### TASK
Report each line of the data that has "shown" somewhere in it.

▬▬▬▬▬▬▬▬▬▬

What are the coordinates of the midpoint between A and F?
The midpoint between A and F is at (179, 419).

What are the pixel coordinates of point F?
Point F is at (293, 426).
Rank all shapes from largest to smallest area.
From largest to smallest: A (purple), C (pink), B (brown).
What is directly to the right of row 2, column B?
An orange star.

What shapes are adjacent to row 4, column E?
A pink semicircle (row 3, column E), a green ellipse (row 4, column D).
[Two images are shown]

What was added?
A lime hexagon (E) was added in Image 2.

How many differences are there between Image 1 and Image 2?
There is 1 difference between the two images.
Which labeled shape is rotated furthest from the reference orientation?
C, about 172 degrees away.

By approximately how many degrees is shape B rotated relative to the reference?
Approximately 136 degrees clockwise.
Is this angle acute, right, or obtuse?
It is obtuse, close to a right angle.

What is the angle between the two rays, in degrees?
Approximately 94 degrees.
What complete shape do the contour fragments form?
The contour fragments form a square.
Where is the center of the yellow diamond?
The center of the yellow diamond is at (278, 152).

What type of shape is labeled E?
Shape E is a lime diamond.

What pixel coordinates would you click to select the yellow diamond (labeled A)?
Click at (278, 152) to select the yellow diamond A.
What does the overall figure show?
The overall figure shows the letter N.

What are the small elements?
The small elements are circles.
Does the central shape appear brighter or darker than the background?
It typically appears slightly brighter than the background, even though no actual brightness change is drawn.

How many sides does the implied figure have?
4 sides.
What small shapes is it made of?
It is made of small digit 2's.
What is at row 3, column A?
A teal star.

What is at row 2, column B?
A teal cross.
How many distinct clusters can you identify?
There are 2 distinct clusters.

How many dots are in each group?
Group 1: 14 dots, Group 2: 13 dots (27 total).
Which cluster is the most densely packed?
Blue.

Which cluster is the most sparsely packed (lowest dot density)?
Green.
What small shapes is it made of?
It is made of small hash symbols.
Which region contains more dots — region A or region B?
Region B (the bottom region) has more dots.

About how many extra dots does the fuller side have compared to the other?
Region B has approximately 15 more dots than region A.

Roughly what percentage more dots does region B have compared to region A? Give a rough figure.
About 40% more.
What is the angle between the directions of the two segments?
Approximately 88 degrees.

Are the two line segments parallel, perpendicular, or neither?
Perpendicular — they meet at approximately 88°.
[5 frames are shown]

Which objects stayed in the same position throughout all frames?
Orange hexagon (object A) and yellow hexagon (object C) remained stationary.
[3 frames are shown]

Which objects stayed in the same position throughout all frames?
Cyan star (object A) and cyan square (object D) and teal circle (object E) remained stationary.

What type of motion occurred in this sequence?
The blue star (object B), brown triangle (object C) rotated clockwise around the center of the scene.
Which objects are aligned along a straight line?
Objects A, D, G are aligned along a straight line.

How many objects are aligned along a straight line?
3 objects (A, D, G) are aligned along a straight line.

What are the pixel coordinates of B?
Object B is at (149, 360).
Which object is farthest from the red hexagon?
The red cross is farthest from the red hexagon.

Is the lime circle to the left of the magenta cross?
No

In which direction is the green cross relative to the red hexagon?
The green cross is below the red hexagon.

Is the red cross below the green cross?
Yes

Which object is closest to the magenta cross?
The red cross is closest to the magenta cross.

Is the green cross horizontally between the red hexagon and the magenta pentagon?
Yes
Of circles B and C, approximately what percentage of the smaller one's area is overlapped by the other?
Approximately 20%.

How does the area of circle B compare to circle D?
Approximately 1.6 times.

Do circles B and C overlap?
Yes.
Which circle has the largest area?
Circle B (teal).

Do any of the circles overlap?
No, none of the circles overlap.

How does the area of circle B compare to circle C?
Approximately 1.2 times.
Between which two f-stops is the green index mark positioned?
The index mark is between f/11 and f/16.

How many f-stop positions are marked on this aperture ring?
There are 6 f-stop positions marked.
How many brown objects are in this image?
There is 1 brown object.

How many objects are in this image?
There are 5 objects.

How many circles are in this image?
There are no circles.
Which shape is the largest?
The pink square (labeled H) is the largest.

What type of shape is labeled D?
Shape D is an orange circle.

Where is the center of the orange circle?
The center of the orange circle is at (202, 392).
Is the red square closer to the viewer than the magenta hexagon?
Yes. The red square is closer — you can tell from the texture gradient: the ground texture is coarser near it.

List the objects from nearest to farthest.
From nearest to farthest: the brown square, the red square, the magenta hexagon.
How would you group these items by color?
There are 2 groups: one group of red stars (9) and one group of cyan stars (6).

▬▬▬▬▬▬▬▬▬▬

### THE SOLUTION
[Two images are shown]
[5 frames are shown]
[3 frames are shown]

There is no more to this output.